Exercise details | Skip the pictures. Transcribe the rest of the data below without changing a word.

Data |
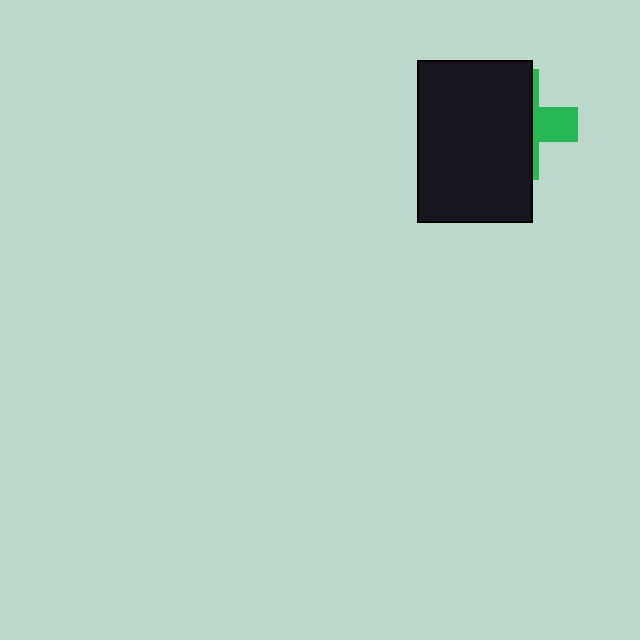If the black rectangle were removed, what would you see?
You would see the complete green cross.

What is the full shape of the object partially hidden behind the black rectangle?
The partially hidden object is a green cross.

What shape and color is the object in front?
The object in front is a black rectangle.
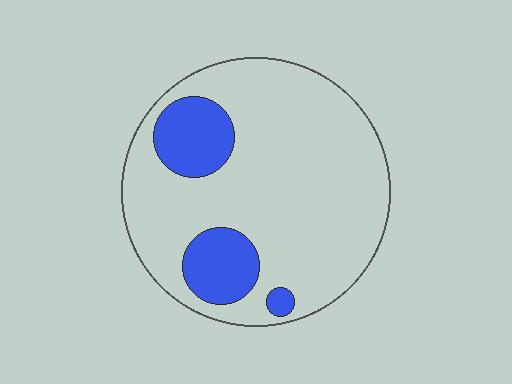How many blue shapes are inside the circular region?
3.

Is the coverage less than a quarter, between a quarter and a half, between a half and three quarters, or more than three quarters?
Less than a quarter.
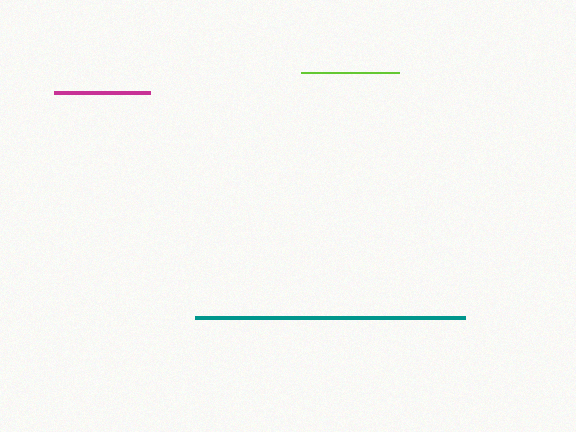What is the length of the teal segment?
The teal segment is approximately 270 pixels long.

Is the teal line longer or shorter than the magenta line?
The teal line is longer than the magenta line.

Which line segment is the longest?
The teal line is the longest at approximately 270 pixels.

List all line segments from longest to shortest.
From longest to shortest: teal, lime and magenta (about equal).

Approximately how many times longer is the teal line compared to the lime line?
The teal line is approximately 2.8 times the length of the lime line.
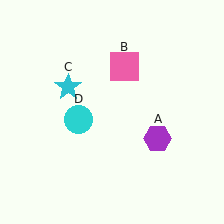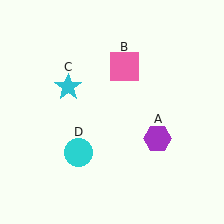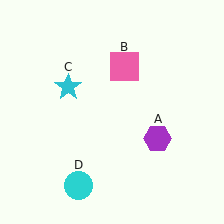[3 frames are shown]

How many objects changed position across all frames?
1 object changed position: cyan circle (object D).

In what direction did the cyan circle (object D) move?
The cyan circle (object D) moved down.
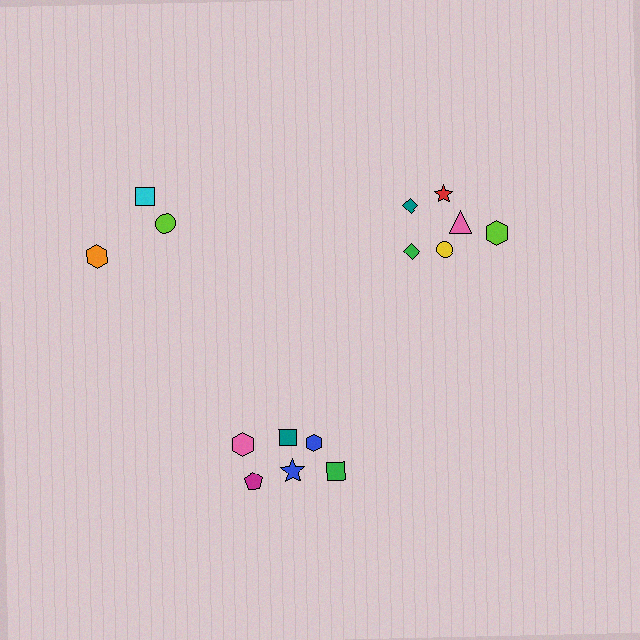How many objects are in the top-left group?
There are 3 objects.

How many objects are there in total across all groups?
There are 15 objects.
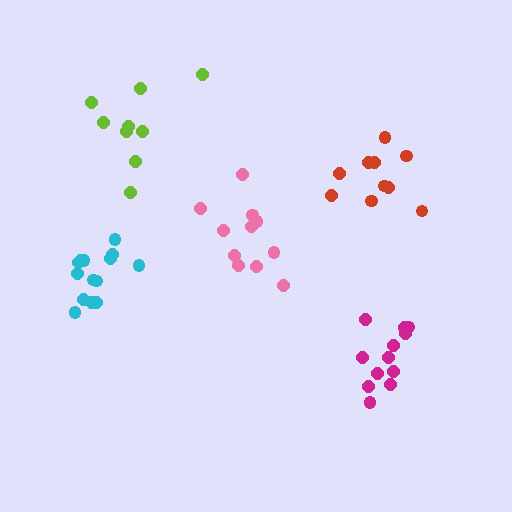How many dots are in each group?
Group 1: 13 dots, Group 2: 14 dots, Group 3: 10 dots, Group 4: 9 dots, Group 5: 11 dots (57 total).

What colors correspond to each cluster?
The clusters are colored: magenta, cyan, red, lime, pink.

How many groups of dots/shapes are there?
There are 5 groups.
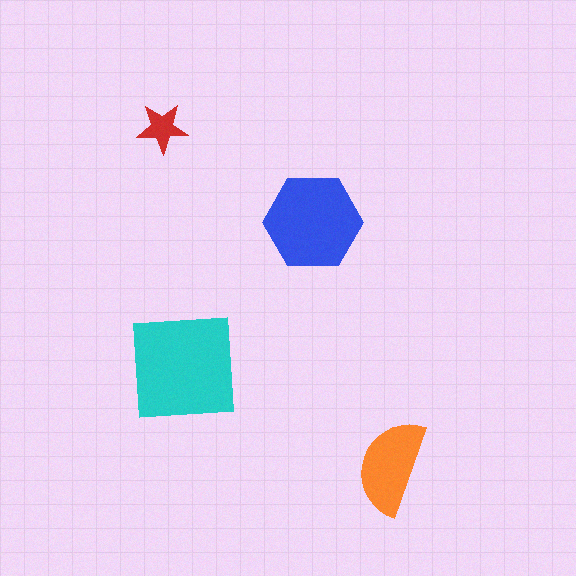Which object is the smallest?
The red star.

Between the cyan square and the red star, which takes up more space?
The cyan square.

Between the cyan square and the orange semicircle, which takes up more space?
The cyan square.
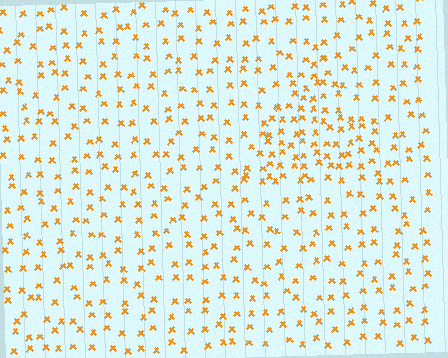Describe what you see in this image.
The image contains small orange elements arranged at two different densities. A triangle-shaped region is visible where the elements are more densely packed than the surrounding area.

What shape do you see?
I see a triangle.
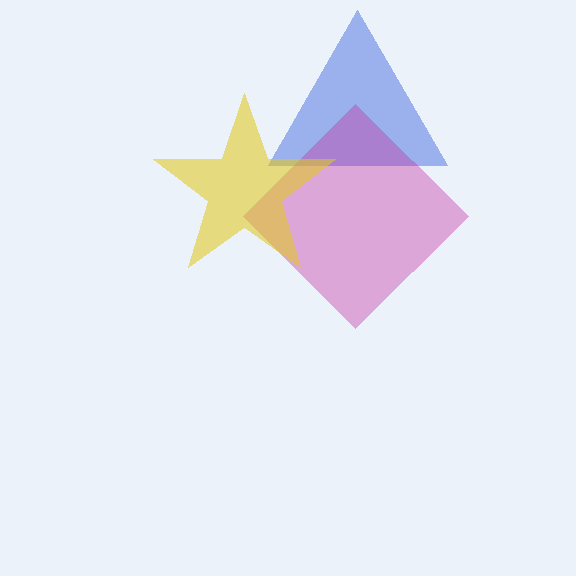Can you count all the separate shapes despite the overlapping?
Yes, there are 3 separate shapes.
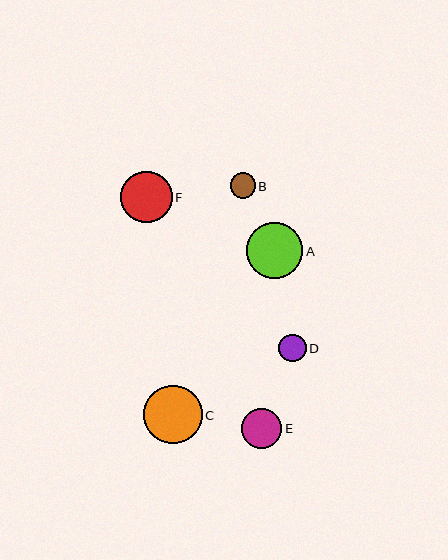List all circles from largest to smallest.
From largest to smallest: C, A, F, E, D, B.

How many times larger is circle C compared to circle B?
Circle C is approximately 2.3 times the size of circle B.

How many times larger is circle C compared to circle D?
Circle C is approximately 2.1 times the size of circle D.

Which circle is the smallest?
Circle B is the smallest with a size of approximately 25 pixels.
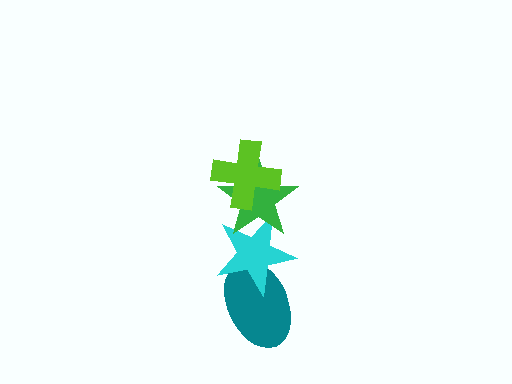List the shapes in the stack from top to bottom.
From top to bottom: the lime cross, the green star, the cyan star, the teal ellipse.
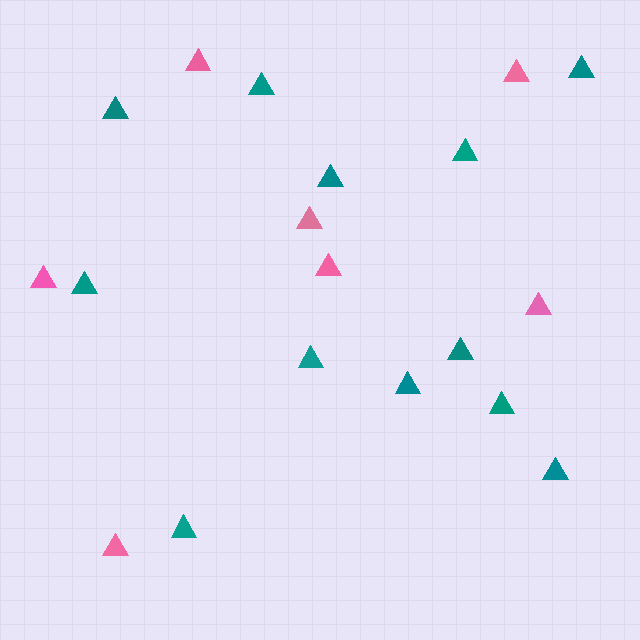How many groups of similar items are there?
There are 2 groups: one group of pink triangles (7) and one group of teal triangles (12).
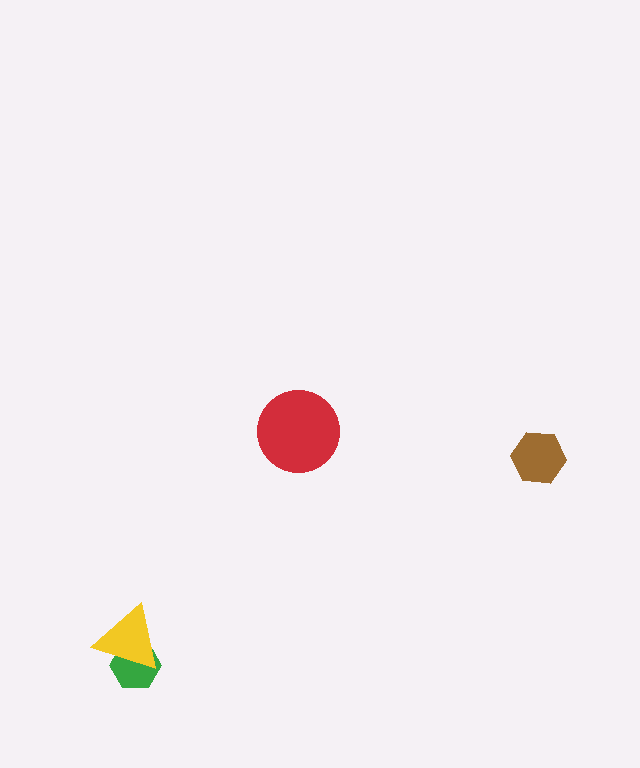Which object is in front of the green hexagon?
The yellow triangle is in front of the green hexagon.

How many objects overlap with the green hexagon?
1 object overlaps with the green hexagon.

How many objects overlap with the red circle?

Solution for this problem |
If the black rectangle were removed, what would you see?
You would see the complete green cross.

What is the full shape of the object partially hidden behind the black rectangle?
The partially hidden object is a green cross.

What shape and color is the object in front?
The object in front is a black rectangle.
How many blue shapes are inside the circular region?
3.

Is the coverage less than a quarter, between a quarter and a half, between a half and three quarters, or more than three quarters?
Less than a quarter.
What is the length of the teal segment?
The teal segment is approximately 270 pixels long.

Is the teal line longer or shorter than the magenta line?
The teal line is longer than the magenta line.

Which line segment is the longest?
The teal line is the longest at approximately 270 pixels.

List all line segments from longest to shortest.
From longest to shortest: teal, lime and magenta (about equal).

Approximately how many times longer is the teal line compared to the lime line?
The teal line is approximately 2.8 times the length of the lime line.
[3 frames are shown]

How many objects changed position across all frames?
1 object changed position: cyan circle (object D).

In what direction did the cyan circle (object D) move?
The cyan circle (object D) moved down.
How many objects are in the top-left group?
There are 3 objects.

How many objects are there in total across all groups?
There are 15 objects.
How many dots are in each group?
Group 1: 13 dots, Group 2: 14 dots, Group 3: 10 dots, Group 4: 9 dots, Group 5: 11 dots (57 total).

What colors correspond to each cluster?
The clusters are colored: magenta, cyan, red, lime, pink.

How many groups of dots/shapes are there?
There are 5 groups.
Which object is the smallest?
The red star.

Between the cyan square and the red star, which takes up more space?
The cyan square.

Between the cyan square and the orange semicircle, which takes up more space?
The cyan square.
Describe what you see in this image.
The image contains small orange elements arranged at two different densities. A triangle-shaped region is visible where the elements are more densely packed than the surrounding area.

What shape do you see?
I see a triangle.
Can you count all the separate shapes despite the overlapping?
Yes, there are 3 separate shapes.
List all circles from largest to smallest.
From largest to smallest: C, A, F, E, D, B.

How many times larger is circle C compared to circle B?
Circle C is approximately 2.3 times the size of circle B.

How many times larger is circle C compared to circle D?
Circle C is approximately 2.1 times the size of circle D.

Which circle is the smallest?
Circle B is the smallest with a size of approximately 25 pixels.
List the shapes in the stack from top to bottom.
From top to bottom: the lime cross, the green star, the cyan star, the teal ellipse.
How many groups of similar items are there?
There are 2 groups: one group of pink triangles (7) and one group of teal triangles (12).
Which object is in front of the green hexagon?
The yellow triangle is in front of the green hexagon.

How many objects overlap with the green hexagon?
1 object overlaps with the green hexagon.

How many objects overlap with the red circle?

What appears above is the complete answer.